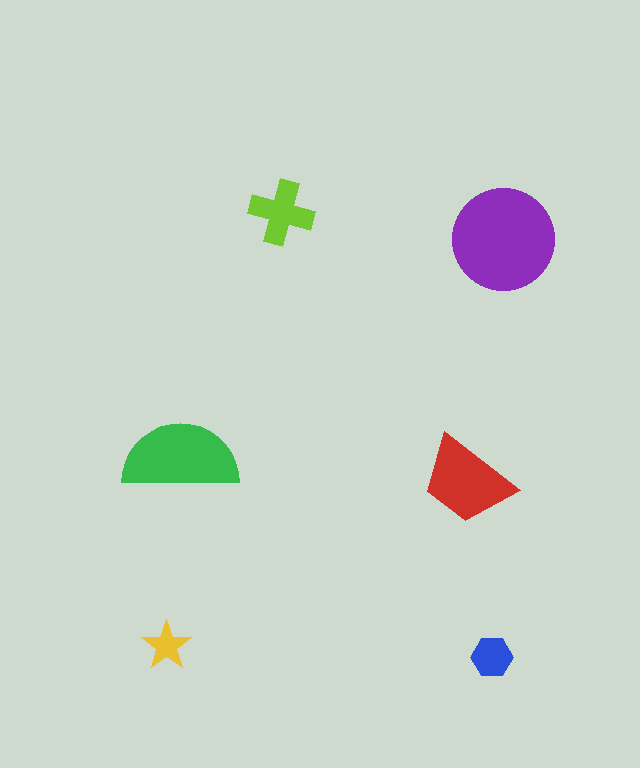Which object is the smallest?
The yellow star.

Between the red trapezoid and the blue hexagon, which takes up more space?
The red trapezoid.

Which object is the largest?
The purple circle.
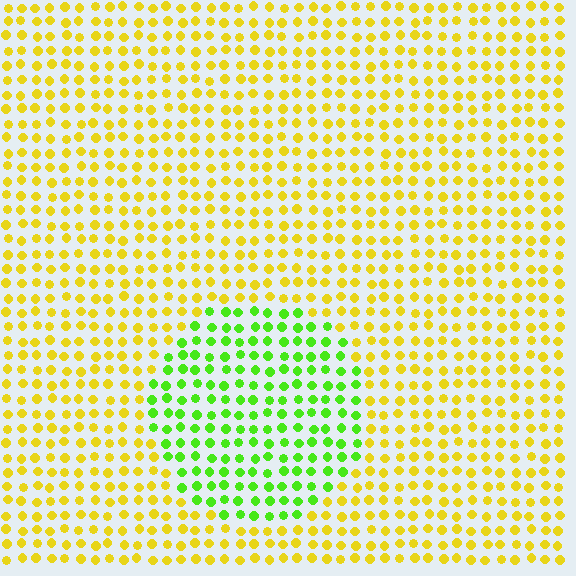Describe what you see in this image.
The image is filled with small yellow elements in a uniform arrangement. A circle-shaped region is visible where the elements are tinted to a slightly different hue, forming a subtle color boundary.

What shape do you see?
I see a circle.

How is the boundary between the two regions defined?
The boundary is defined purely by a slight shift in hue (about 52 degrees). Spacing, size, and orientation are identical on both sides.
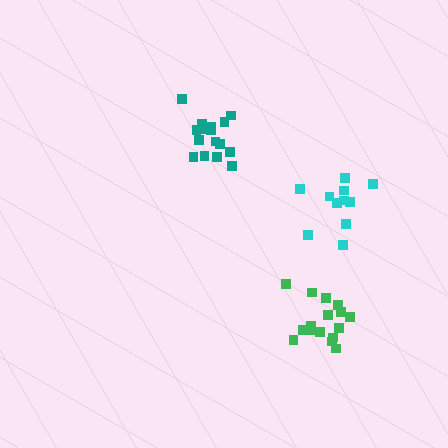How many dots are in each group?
Group 1: 16 dots, Group 2: 16 dots, Group 3: 11 dots (43 total).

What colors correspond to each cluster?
The clusters are colored: teal, green, cyan.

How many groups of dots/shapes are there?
There are 3 groups.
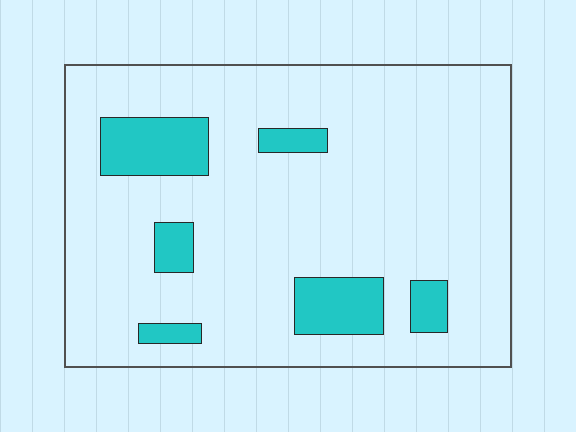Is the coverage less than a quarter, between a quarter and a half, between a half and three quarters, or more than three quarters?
Less than a quarter.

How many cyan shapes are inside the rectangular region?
6.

========================================================================

● AIM:
Your task is to write out the lines from the one with "How many cyan" through the end of the records, exactly and with nothing added.

● PROBLEM SOLUTION:
How many cyan shapes are inside the rectangular region?
6.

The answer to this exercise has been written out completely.